Repeat the records below exactly, leaving out any pictures.

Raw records
--
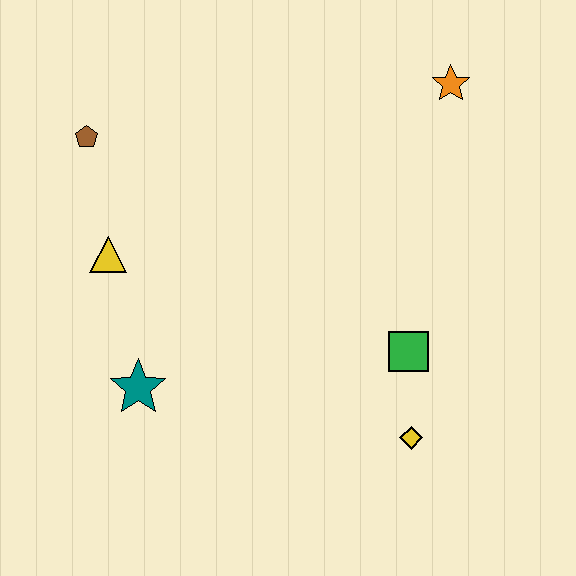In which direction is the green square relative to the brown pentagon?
The green square is to the right of the brown pentagon.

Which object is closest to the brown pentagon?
The yellow triangle is closest to the brown pentagon.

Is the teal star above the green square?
No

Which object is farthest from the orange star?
The teal star is farthest from the orange star.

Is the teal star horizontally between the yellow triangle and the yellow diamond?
Yes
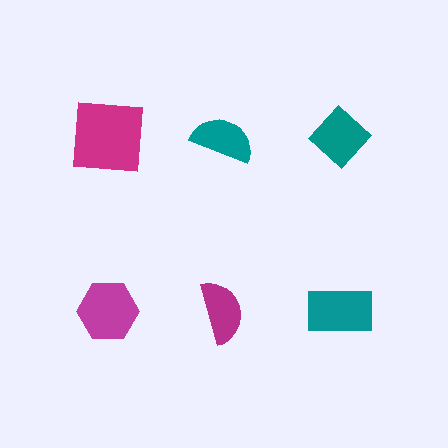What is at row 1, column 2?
A teal semicircle.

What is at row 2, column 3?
A teal rectangle.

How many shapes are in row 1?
3 shapes.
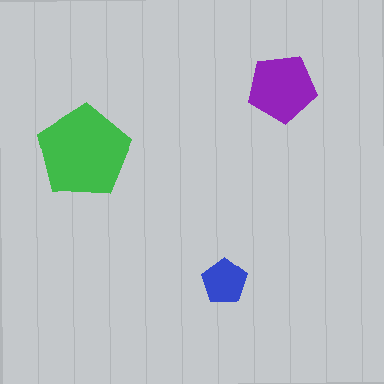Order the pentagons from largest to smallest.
the green one, the purple one, the blue one.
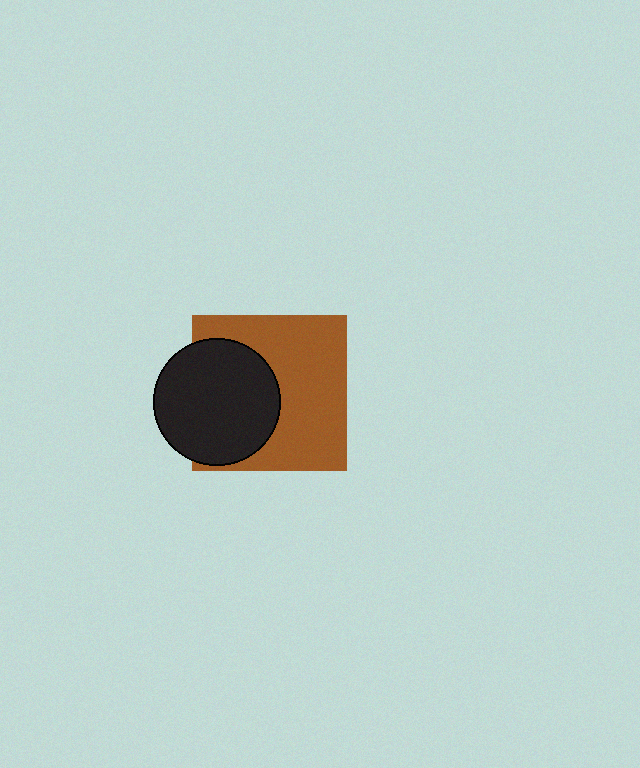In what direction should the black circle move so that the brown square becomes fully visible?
The black circle should move left. That is the shortest direction to clear the overlap and leave the brown square fully visible.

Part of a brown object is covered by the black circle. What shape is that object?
It is a square.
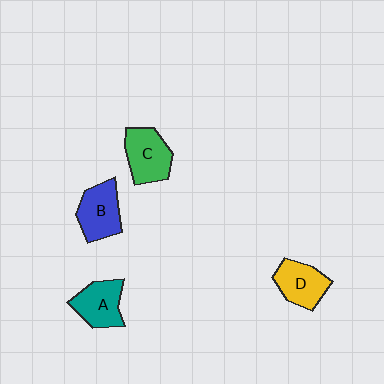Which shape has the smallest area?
Shape D (yellow).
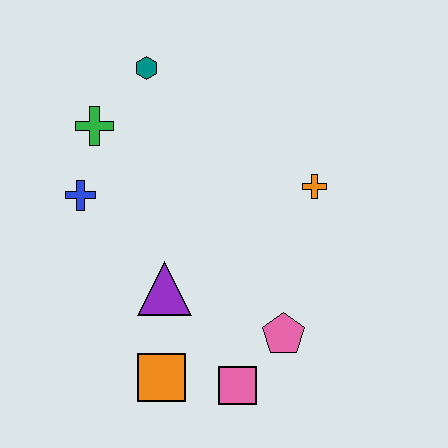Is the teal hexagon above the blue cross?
Yes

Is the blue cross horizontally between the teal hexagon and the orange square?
No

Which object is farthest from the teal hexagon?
The pink square is farthest from the teal hexagon.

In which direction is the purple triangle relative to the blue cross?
The purple triangle is below the blue cross.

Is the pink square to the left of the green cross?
No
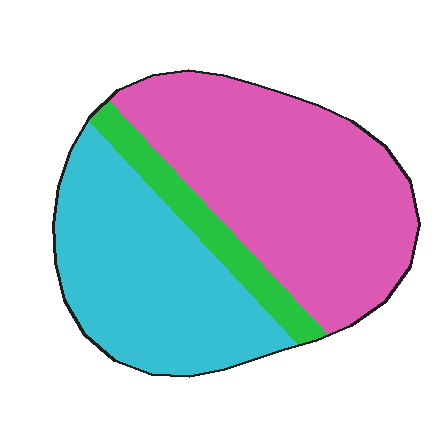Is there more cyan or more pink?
Pink.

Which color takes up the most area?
Pink, at roughly 50%.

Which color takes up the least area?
Green, at roughly 10%.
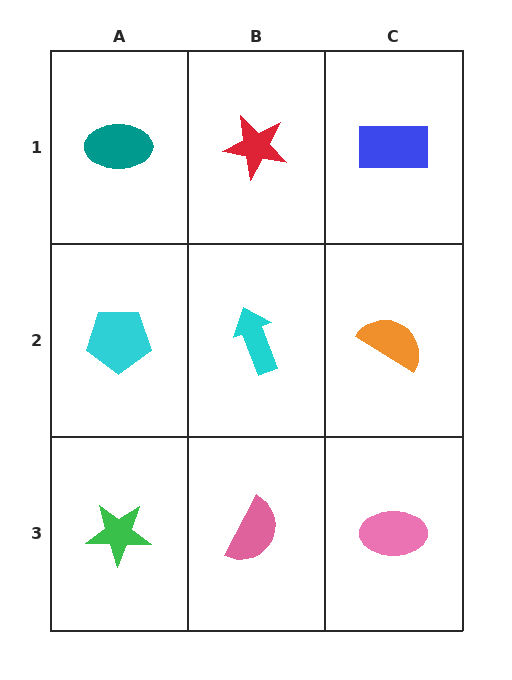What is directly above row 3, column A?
A cyan pentagon.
--
Solution to this problem »
In which direction is the green square relative to the brown pentagon?
The green square is to the right of the brown pentagon.

Which object is closest to the brown pentagon?
The yellow triangle is closest to the brown pentagon.

Is the teal star above the green square?
No

Which object is farthest from the orange star?
The teal star is farthest from the orange star.

Is the teal star horizontally between the yellow triangle and the yellow diamond?
Yes
What is at row 1, column 2?
A teal semicircle.

What is at row 2, column 3?
A teal rectangle.

How many shapes are in row 1?
3 shapes.
Order the pentagons from largest to smallest.
the green one, the purple one, the blue one.
In what direction should the black circle move so that the brown square becomes fully visible?
The black circle should move left. That is the shortest direction to clear the overlap and leave the brown square fully visible.

Part of a brown object is covered by the black circle. What shape is that object?
It is a square.
Which shape has the smallest area?
Shape D (yellow).
Is the teal hexagon above the blue cross?
Yes

Is the blue cross horizontally between the teal hexagon and the orange square?
No

Which object is farthest from the teal hexagon?
The pink square is farthest from the teal hexagon.

In which direction is the purple triangle relative to the blue cross?
The purple triangle is below the blue cross.

Is the pink square to the left of the green cross?
No
Is there more cyan or more pink?
Pink.

Which color takes up the most area?
Pink, at roughly 50%.

Which color takes up the least area?
Green, at roughly 10%.
What is directly above row 3, column A?
A cyan pentagon.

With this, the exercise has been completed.